Your task is to transcribe all of the data below exactly, omitting the images.
***** PROVIDED INFORMATION
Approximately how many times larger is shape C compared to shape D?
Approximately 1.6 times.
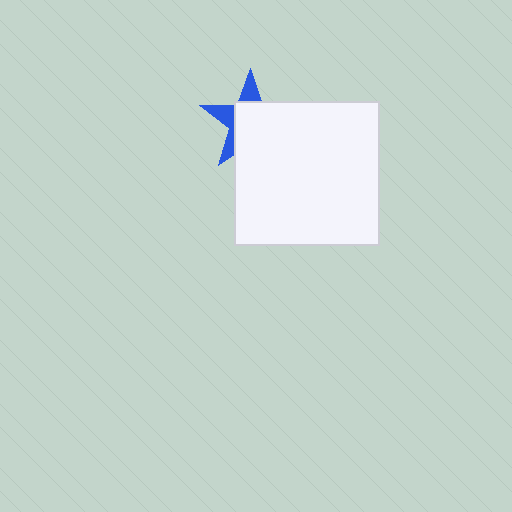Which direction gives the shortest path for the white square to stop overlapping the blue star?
Moving toward the lower-right gives the shortest separation.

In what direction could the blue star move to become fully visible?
The blue star could move toward the upper-left. That would shift it out from behind the white square entirely.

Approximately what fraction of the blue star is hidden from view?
Roughly 67% of the blue star is hidden behind the white square.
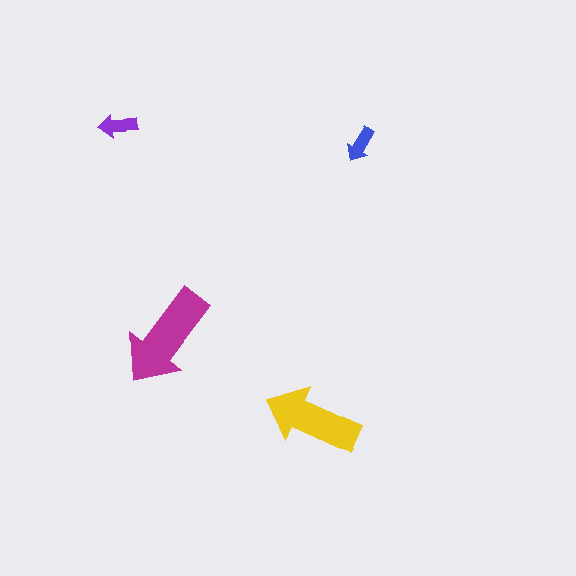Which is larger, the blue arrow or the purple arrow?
The purple one.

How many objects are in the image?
There are 4 objects in the image.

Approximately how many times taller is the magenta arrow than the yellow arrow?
About 1.5 times taller.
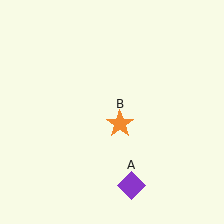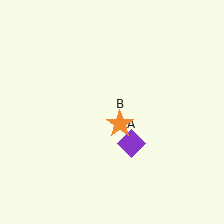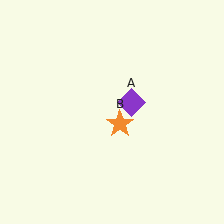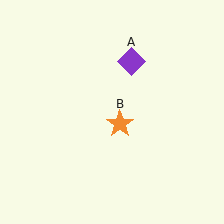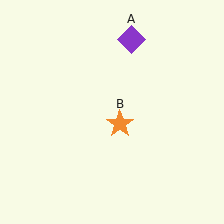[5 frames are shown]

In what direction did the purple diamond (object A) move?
The purple diamond (object A) moved up.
**********
> **CORRECT RESPONSE**
Approximately how many times larger is shape C compared to shape D?
Approximately 1.6 times.
Which direction gives the shortest path for the white square to stop overlapping the blue star?
Moving toward the lower-right gives the shortest separation.

In what direction could the blue star move to become fully visible?
The blue star could move toward the upper-left. That would shift it out from behind the white square entirely.

Approximately what fraction of the blue star is hidden from view?
Roughly 67% of the blue star is hidden behind the white square.
Which is larger, the blue arrow or the purple arrow?
The purple one.

How many objects are in the image?
There are 4 objects in the image.

Approximately how many times taller is the magenta arrow than the yellow arrow?
About 1.5 times taller.
[5 frames are shown]

In what direction did the purple diamond (object A) move?
The purple diamond (object A) moved up.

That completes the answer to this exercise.